Extracted data entries:

+ + + +

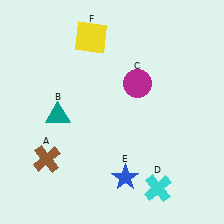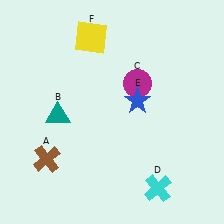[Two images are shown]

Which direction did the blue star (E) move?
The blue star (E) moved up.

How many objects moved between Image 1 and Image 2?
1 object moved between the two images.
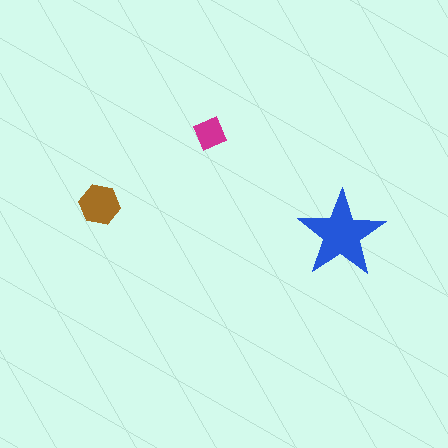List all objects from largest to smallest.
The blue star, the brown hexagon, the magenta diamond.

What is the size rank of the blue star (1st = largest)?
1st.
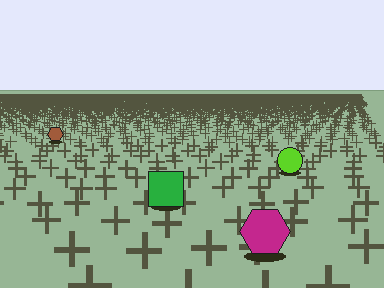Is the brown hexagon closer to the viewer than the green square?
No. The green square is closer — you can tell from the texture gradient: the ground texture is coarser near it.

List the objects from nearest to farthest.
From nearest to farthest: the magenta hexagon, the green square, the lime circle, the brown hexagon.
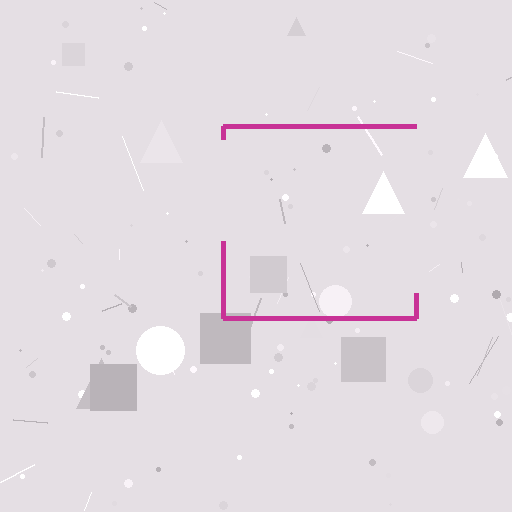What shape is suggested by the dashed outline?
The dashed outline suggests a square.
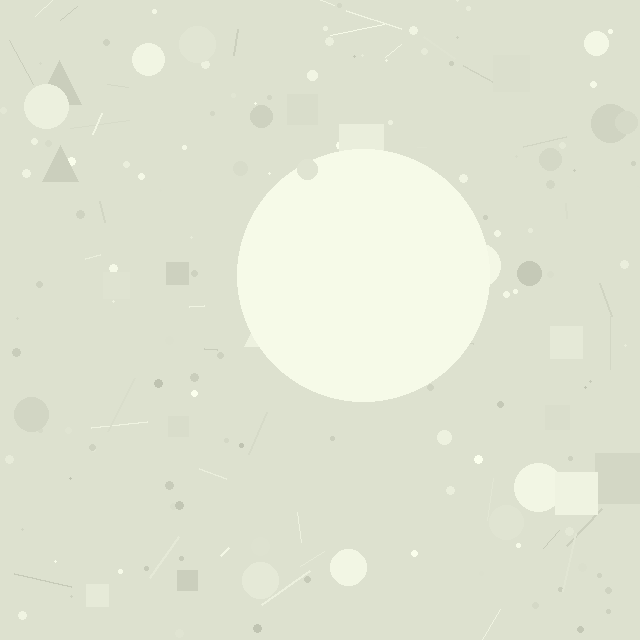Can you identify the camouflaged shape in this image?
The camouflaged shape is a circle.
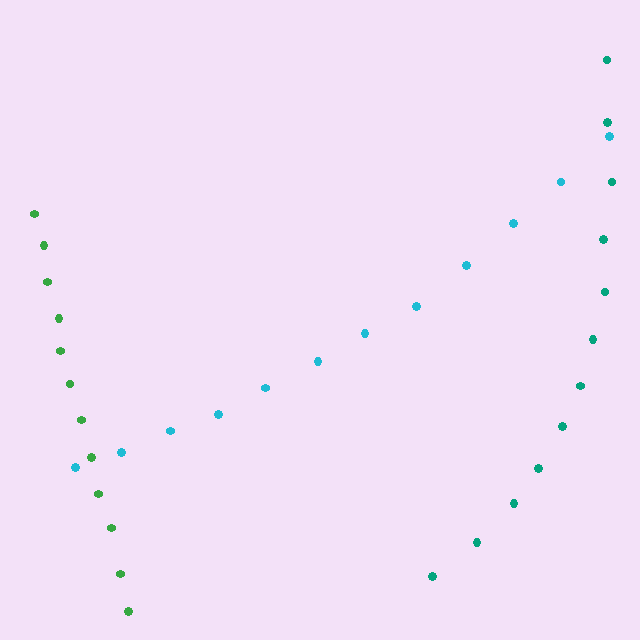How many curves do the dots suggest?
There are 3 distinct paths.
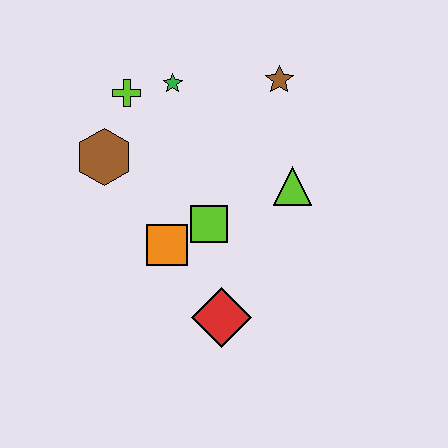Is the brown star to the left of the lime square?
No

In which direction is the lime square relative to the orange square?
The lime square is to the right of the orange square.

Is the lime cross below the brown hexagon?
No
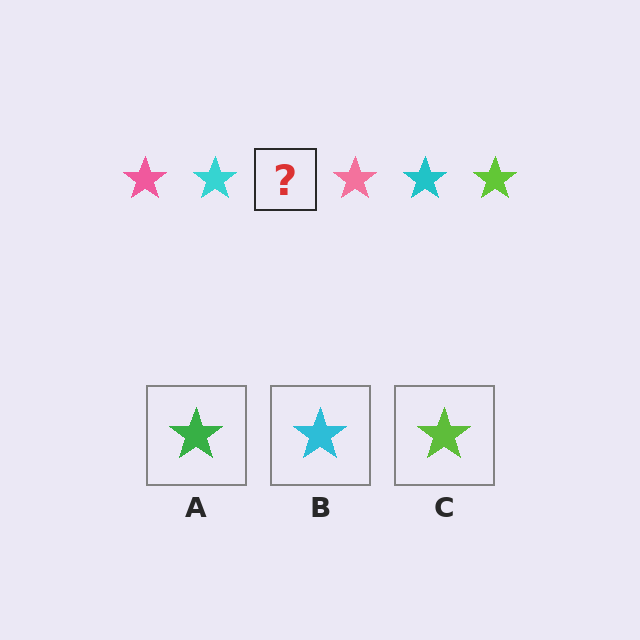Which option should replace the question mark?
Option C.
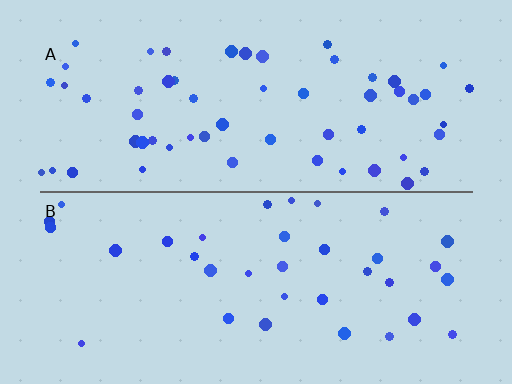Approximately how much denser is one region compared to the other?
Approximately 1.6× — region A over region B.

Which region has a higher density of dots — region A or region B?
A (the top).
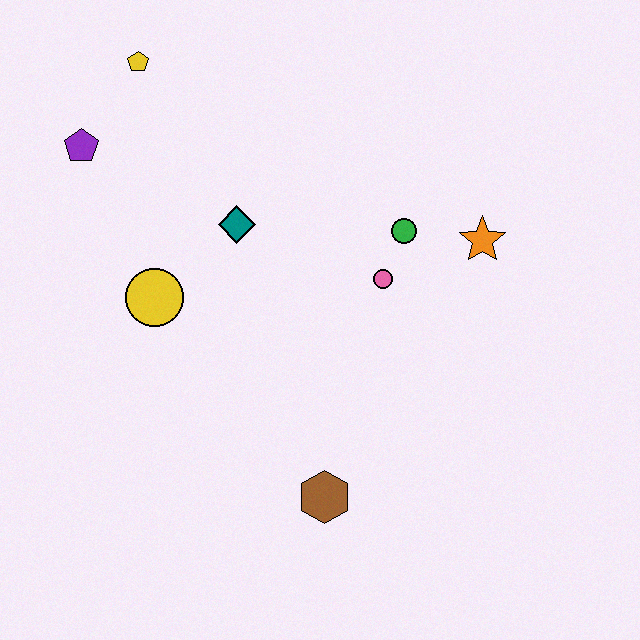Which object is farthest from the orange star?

+ + + +

## Written problem
Write out each entry exactly as given, but skip the pictures.

## Result below
[Two images are shown]

Which direction did the blue star (E) move?
The blue star (E) moved up.

How many objects moved between Image 1 and Image 2?
1 object moved between the two images.
List all objects from largest to smallest.
The blue star, the brown hexagon, the magenta diamond.

What is the size rank of the blue star (1st = largest)?
1st.
Is the brown hexagon closer to the viewer than the green square?
No. The green square is closer — you can tell from the texture gradient: the ground texture is coarser near it.

List the objects from nearest to farthest.
From nearest to farthest: the magenta hexagon, the green square, the lime circle, the brown hexagon.
What shape is suggested by the dashed outline?
The dashed outline suggests a square.
Can you identify the camouflaged shape in this image?
The camouflaged shape is a circle.
How many curves do the dots suggest?
There are 3 distinct paths.
Is the brown star to the left of the lime square?
No

In which direction is the lime square relative to the orange square?
The lime square is to the right of the orange square.

Is the lime cross below the brown hexagon?
No
Which option should replace the question mark?
Option C.
Approximately how much denser is one region compared to the other?
Approximately 1.6× — region A over region B.

Which region has a higher density of dots — region A or region B?
A (the top).
Which object is farthest from the orange star?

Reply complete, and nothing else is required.